WRITTEN REQUEST: Collect each line holding the string "shown".

+++

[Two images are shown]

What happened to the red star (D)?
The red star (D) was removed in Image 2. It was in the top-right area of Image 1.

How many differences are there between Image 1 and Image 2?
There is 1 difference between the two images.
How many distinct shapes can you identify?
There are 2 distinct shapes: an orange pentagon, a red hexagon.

+++

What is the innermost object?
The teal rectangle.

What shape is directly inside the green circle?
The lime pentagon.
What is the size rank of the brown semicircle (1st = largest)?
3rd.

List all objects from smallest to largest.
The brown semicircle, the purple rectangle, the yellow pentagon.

+++

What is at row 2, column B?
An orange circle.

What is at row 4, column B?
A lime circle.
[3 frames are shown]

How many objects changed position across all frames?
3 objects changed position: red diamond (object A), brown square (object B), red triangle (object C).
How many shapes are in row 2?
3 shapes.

+++

ANSWER TO THE EXERCISE:
[Two images are shown]
[3 frames are shown]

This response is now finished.